> Written exercise
Your task is to copy the lines from the line containing "If the black" through the end of the listing below, both included, without any pictures.

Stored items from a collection
==========
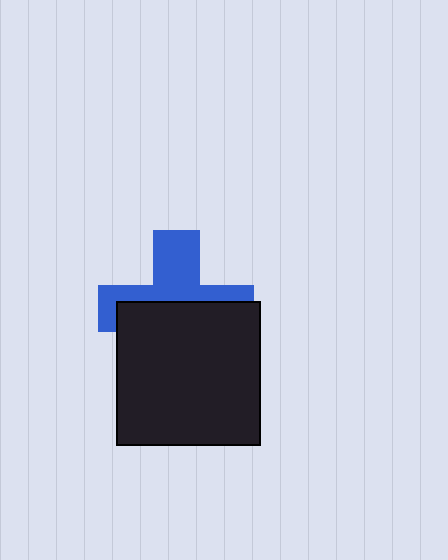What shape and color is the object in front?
The object in front is a black square.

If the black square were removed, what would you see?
You would see the complete blue cross.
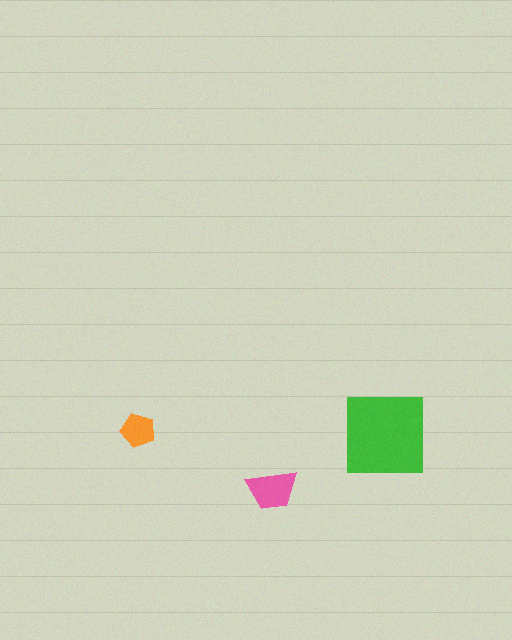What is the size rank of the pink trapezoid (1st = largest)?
2nd.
==========
> Exercise solution
If the black square were removed, what would you see?
You would see the complete blue cross.
What is the size rank of the pink trapezoid (1st = largest)?
2nd.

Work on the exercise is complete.